Quote, line for line, the entries from the first through the one containing "[5 frames are shown]". Pictures are left out.

# Data records start

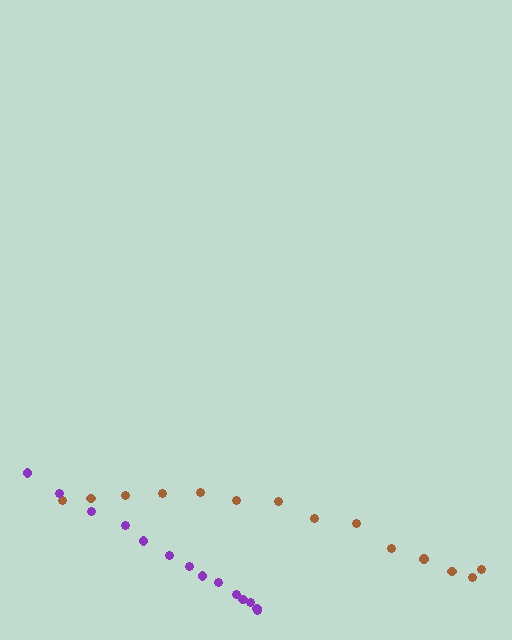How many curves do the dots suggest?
There are 2 distinct paths.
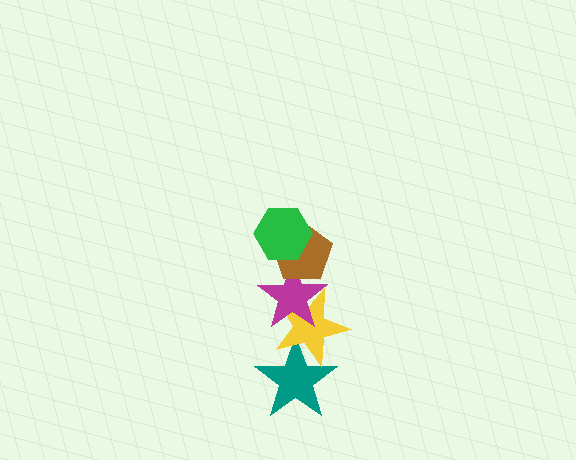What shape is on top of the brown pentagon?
The green hexagon is on top of the brown pentagon.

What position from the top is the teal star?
The teal star is 5th from the top.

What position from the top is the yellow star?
The yellow star is 4th from the top.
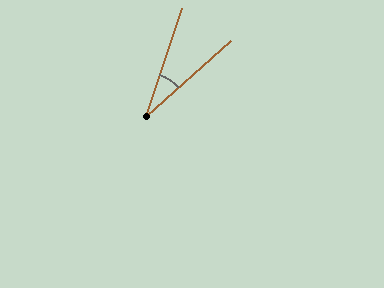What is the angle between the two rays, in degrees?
Approximately 30 degrees.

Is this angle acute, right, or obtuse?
It is acute.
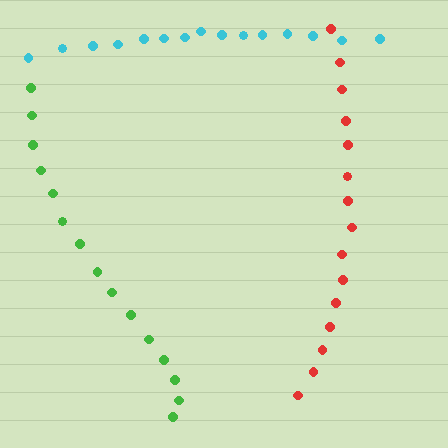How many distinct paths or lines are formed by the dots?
There are 3 distinct paths.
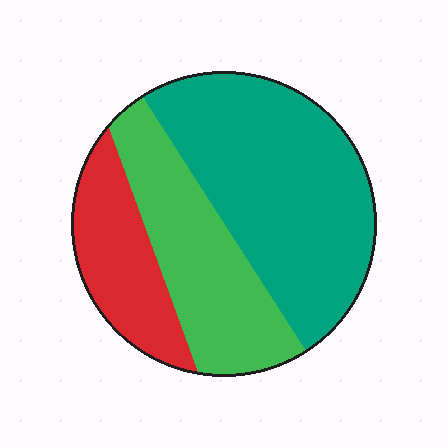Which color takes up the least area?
Red, at roughly 20%.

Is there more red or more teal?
Teal.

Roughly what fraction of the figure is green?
Green takes up about one third (1/3) of the figure.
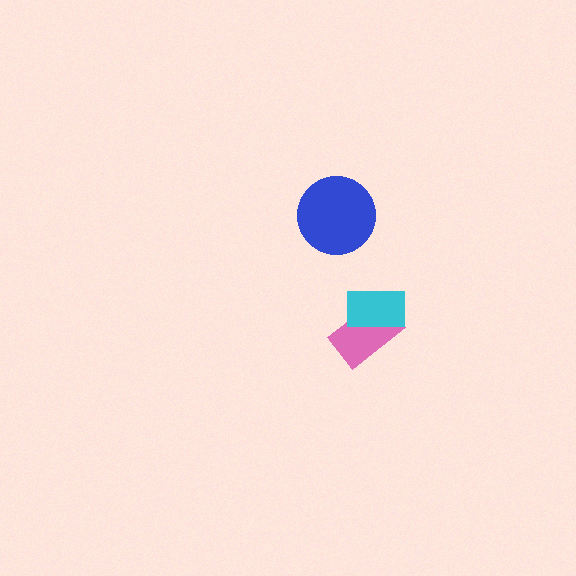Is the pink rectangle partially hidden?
Yes, it is partially covered by another shape.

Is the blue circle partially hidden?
No, no other shape covers it.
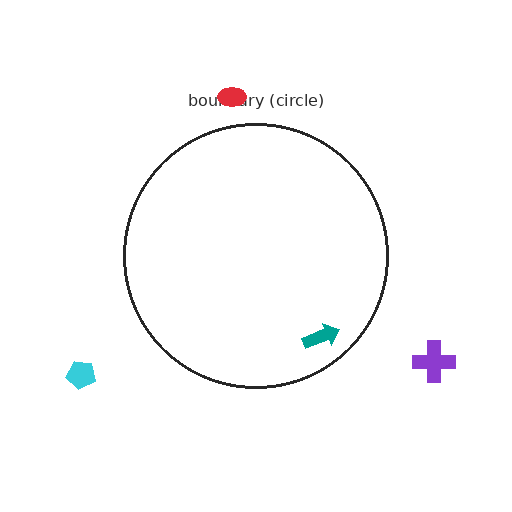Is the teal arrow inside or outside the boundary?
Inside.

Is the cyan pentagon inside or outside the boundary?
Outside.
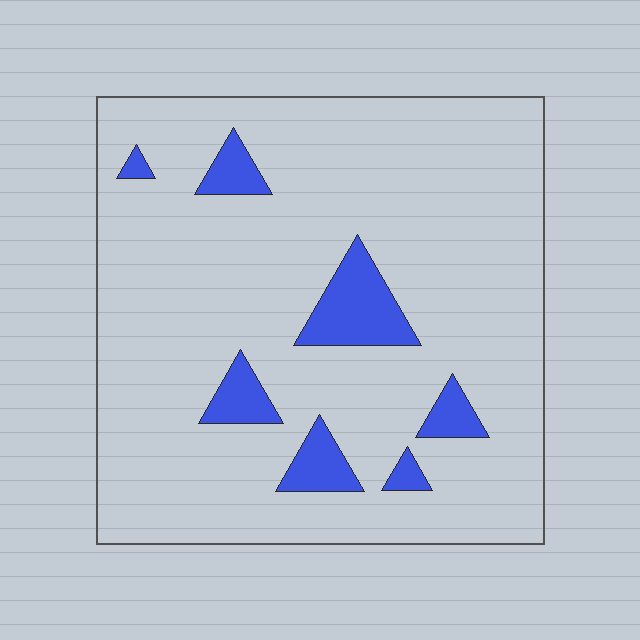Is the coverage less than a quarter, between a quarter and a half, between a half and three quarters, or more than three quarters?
Less than a quarter.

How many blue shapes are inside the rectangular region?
7.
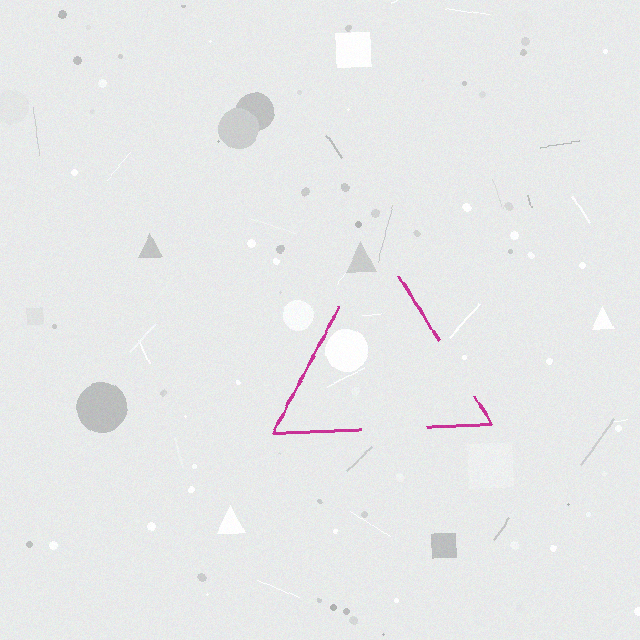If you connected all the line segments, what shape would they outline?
They would outline a triangle.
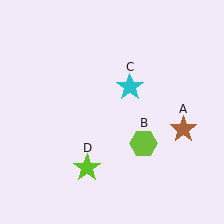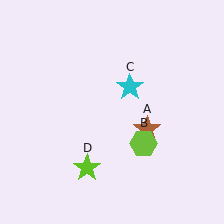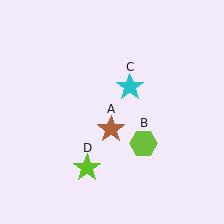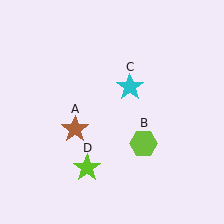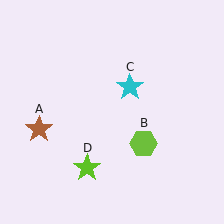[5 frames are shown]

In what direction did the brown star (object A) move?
The brown star (object A) moved left.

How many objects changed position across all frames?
1 object changed position: brown star (object A).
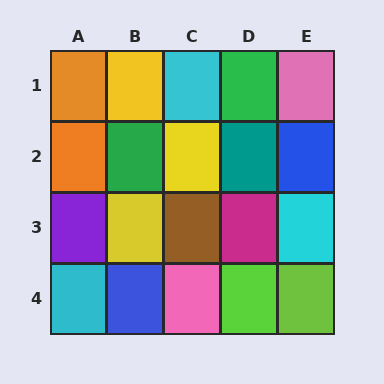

# Data records end

#### Output of the exercise
How many curves do the dots suggest?
There are 2 distinct paths.
What shape is on top of the brown pentagon?
The green hexagon is on top of the brown pentagon.

What position from the top is the teal star?
The teal star is 5th from the top.

What position from the top is the yellow star?
The yellow star is 4th from the top.
What is the angle between the two rays, in degrees?
Approximately 30 degrees.

Is this angle acute, right, or obtuse?
It is acute.
How many distinct paths or lines are formed by the dots?
There are 3 distinct paths.
Which color takes up the least area?
Red, at roughly 20%.

Is there more red or more teal?
Teal.

Roughly what fraction of the figure is green?
Green takes up about one third (1/3) of the figure.
Is the pink rectangle partially hidden?
Yes, it is partially covered by another shape.

Is the blue circle partially hidden?
No, no other shape covers it.
Is the teal arrow inside or outside the boundary?
Inside.

Is the cyan pentagon inside or outside the boundary?
Outside.
Is the coverage less than a quarter, between a quarter and a half, between a half and three quarters, or more than three quarters?
Less than a quarter.

How many blue shapes are inside the rectangular region?
7.
If you connected all the line segments, what shape would they outline?
They would outline a triangle.
[5 frames are shown]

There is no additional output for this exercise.